_Problem to solve_
Start at the line containing "Roughly what percentage" and stop at the line containing "[3 frames are shown]"; copy those lines exactly, both ends included, and no others.

§ §

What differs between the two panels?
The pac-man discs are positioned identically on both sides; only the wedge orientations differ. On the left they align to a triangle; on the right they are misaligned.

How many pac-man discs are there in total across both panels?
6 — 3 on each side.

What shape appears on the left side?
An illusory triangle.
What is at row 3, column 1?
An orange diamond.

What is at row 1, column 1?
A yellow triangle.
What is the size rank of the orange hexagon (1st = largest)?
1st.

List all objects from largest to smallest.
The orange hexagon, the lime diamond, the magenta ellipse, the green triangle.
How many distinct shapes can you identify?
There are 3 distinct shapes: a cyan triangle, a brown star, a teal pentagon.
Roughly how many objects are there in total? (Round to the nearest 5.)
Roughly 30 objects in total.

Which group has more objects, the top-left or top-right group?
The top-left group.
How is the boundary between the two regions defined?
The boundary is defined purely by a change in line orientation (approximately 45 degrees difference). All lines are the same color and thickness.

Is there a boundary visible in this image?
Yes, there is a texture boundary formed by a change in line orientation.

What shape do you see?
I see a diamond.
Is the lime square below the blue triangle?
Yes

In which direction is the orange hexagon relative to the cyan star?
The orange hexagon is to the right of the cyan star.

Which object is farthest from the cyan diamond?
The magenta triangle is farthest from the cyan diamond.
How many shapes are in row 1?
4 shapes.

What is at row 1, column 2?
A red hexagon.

§ §

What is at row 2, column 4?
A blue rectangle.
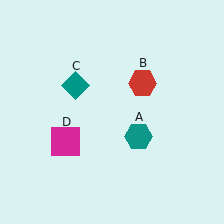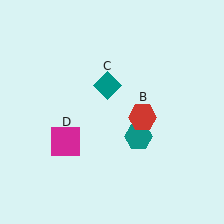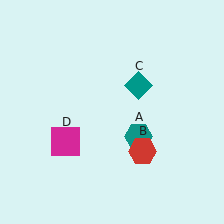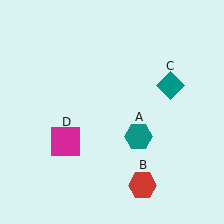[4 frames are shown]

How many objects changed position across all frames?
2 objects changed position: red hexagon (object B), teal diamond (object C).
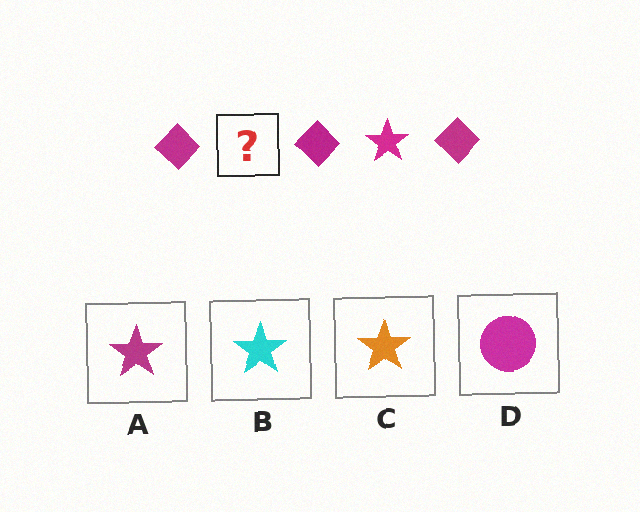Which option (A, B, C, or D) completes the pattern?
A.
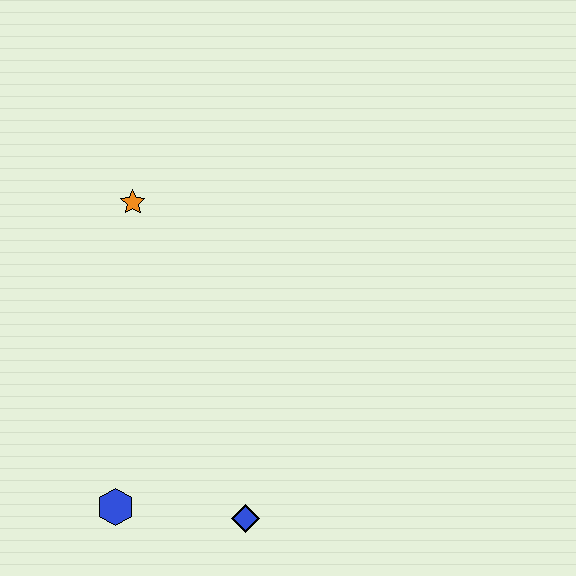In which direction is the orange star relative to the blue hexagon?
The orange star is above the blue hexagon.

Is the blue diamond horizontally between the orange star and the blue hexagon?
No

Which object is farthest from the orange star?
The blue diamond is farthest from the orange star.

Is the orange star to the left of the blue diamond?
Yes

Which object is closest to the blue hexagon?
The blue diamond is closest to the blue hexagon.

§ §

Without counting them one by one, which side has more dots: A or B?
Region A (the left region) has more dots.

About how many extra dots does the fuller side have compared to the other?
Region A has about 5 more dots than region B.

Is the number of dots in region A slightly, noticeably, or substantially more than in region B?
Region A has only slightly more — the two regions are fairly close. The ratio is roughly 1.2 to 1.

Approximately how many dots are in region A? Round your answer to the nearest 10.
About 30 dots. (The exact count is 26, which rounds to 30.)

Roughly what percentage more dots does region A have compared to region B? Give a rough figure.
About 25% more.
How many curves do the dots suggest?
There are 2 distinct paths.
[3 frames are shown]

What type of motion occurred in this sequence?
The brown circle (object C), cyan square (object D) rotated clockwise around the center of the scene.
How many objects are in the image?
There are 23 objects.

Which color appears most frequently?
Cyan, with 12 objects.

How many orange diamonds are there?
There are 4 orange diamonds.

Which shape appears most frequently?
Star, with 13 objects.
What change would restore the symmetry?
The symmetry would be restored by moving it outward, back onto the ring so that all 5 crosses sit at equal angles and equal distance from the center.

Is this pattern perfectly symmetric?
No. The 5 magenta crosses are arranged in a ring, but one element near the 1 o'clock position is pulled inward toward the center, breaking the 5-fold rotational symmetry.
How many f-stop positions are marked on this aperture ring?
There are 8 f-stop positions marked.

§ §

_Task output_
Roughly what percentage more dots does region A have compared to region B? Give a rough figure.
About 25% more.
How many curves do the dots suggest?
There are 2 distinct paths.
[3 frames are shown]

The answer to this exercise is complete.